WHAT YOU HAVE TO DO
Return all of the entries word for word, but omit the pictures they contain.

[start of DATA FOR THE TASK]

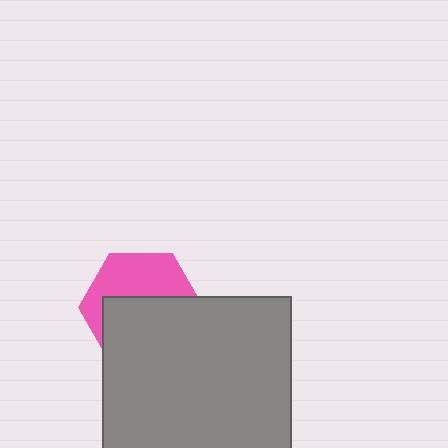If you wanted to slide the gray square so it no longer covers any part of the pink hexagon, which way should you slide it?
Slide it down — that is the most direct way to separate the two shapes.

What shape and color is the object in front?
The object in front is a gray square.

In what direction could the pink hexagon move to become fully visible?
The pink hexagon could move up. That would shift it out from behind the gray square entirely.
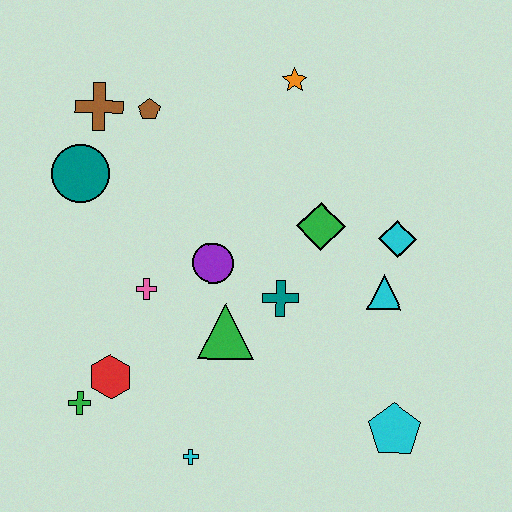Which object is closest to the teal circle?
The brown cross is closest to the teal circle.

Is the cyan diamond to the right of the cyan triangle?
Yes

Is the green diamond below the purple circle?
No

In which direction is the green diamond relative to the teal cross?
The green diamond is above the teal cross.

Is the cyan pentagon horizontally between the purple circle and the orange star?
No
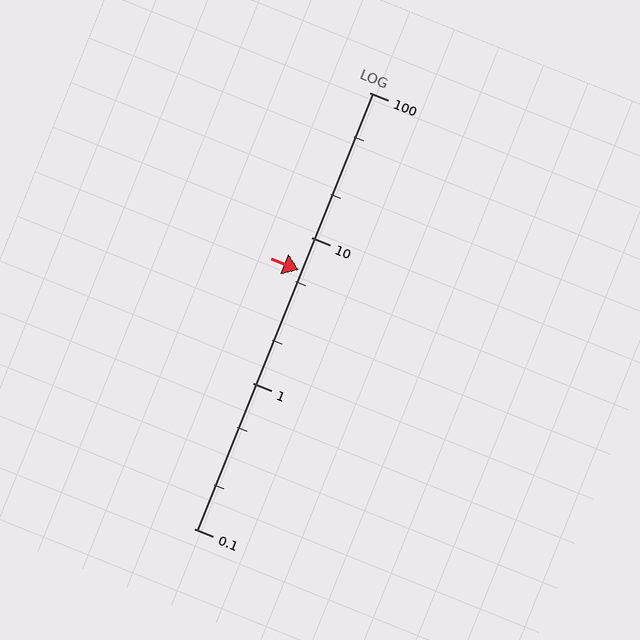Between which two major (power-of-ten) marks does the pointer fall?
The pointer is between 1 and 10.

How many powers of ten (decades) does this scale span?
The scale spans 3 decades, from 0.1 to 100.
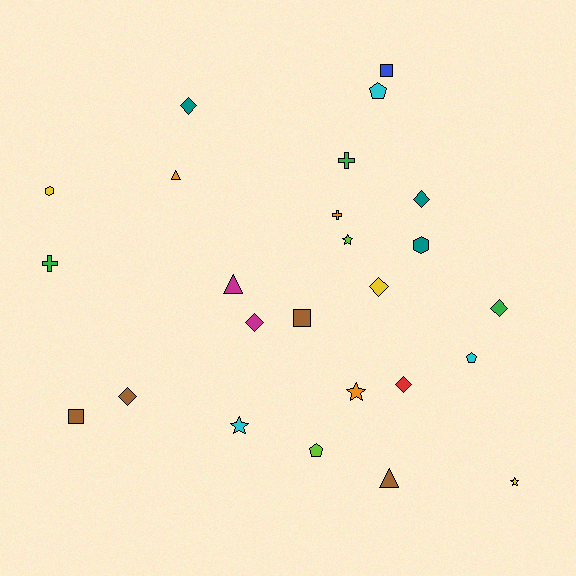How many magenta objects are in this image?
There are 2 magenta objects.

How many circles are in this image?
There are no circles.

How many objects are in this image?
There are 25 objects.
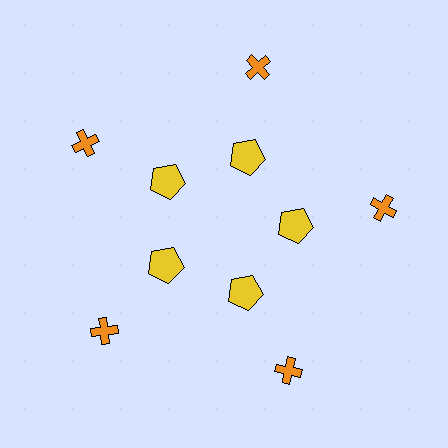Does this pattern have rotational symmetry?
Yes, this pattern has 5-fold rotational symmetry. It looks the same after rotating 72 degrees around the center.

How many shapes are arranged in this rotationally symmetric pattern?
There are 10 shapes, arranged in 5 groups of 2.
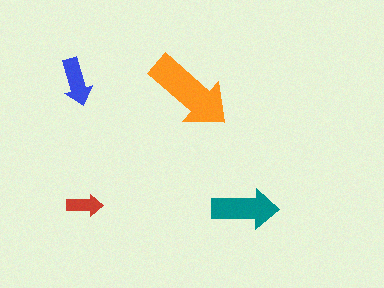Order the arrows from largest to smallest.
the orange one, the teal one, the blue one, the red one.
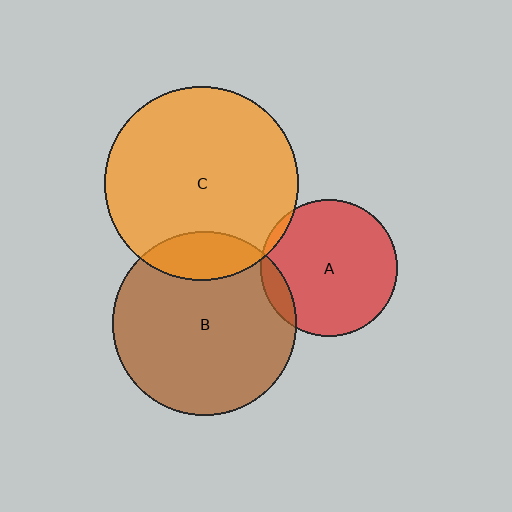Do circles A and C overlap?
Yes.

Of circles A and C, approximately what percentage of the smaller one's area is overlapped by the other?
Approximately 5%.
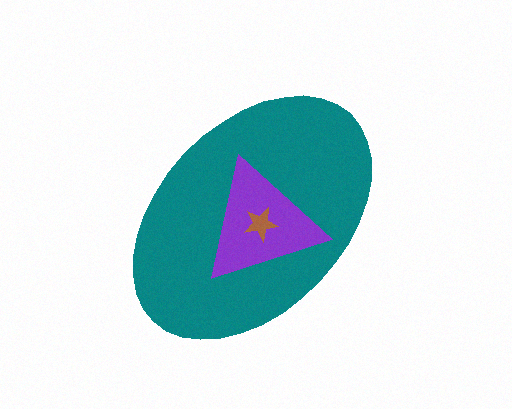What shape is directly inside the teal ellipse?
The purple triangle.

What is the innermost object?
The brown star.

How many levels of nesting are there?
3.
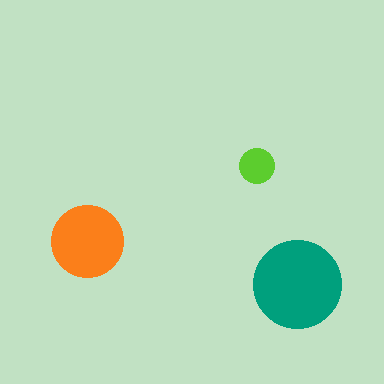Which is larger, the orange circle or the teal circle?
The teal one.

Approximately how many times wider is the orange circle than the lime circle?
About 2 times wider.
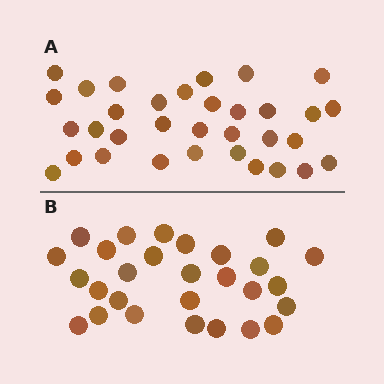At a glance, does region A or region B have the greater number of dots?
Region A (the top region) has more dots.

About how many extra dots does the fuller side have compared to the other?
Region A has about 5 more dots than region B.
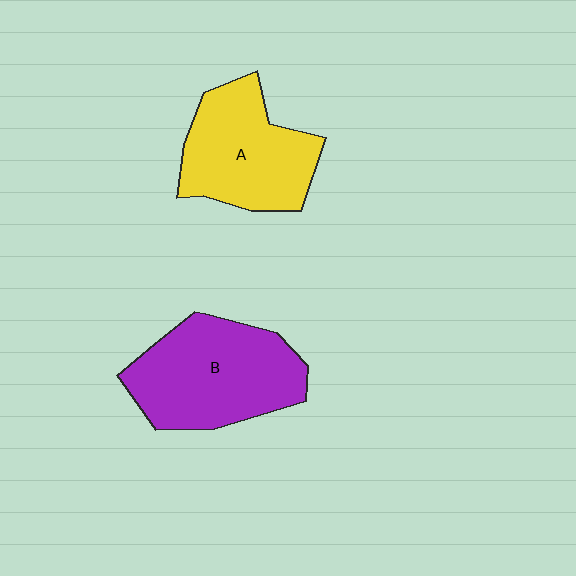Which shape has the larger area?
Shape B (purple).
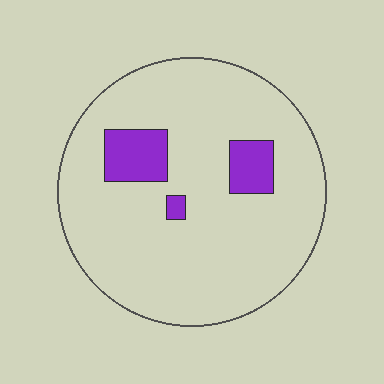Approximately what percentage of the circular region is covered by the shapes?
Approximately 10%.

[end of DATA FOR THE TASK]

ANSWER TO THE TASK
If you wanted to slide the gray square so it no longer covers any part of the pink hexagon, which way should you slide it?
Slide it down — that is the most direct way to separate the two shapes.

What shape and color is the object in front?
The object in front is a gray square.

In what direction could the pink hexagon move to become fully visible?
The pink hexagon could move up. That would shift it out from behind the gray square entirely.
Which object is closest to the teal circle?
The brown cross is closest to the teal circle.

Is the cyan diamond to the right of the cyan triangle?
Yes

Is the green diamond below the purple circle?
No

In which direction is the green diamond relative to the teal cross?
The green diamond is above the teal cross.

Is the cyan pentagon horizontally between the purple circle and the orange star?
No
Between which two major (power-of-ten) marks does the pointer fall?
The pointer is between 1 and 10.

How many powers of ten (decades) does this scale span?
The scale spans 3 decades, from 0.1 to 100.
How many magenta objects are in this image?
There are 2 magenta objects.

How many circles are in this image?
There are no circles.

How many objects are in this image?
There are 25 objects.
Does this pattern have rotational symmetry?
Yes, this pattern has 5-fold rotational symmetry. It looks the same after rotating 72 degrees around the center.

How many shapes are arranged in this rotationally symmetric pattern?
There are 10 shapes, arranged in 5 groups of 2.
Order the arrows from largest to smallest.
the orange one, the teal one, the blue one, the red one.
Do circles A and C overlap?
Yes.

Of circles A and C, approximately what percentage of the smaller one's area is overlapped by the other?
Approximately 5%.
What shape is directly inside the teal ellipse?
The purple triangle.

What is the innermost object?
The brown star.

How many levels of nesting are there?
3.
Which is larger, the orange circle or the teal circle?
The teal one.

Approximately how many times wider is the orange circle than the lime circle?
About 2 times wider.
At a glance, does region A or region B have the greater number of dots?
Region A (the top region) has more dots.

About how many extra dots does the fuller side have compared to the other?
Region A has about 5 more dots than region B.
Which shape has the larger area?
Shape B (purple).
Approximately what percentage of the circular region is covered by the shapes?
Approximately 10%.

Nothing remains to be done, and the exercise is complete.